WHAT THE TASK ASKS
Your task is to write out only the lines running from the line with "How many objects are aligned vertically?" to the line with "Which objects are aligned vertically?", both ends kept, with no images.
+++ RAW DATA +++
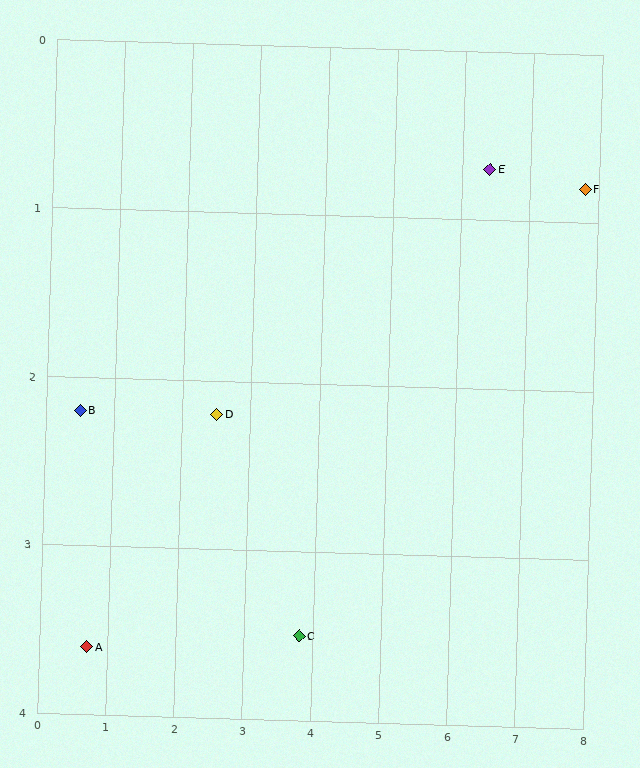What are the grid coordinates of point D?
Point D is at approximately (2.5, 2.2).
+++
+++ RAW DATA +++
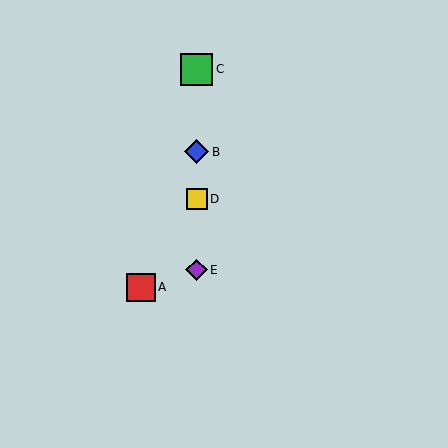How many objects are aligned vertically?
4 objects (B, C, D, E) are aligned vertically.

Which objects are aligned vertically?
+++
COMPLETED TASK
How many objects are aligned vertically?
4 objects (B, C, D, E) are aligned vertically.

Which objects are aligned vertically?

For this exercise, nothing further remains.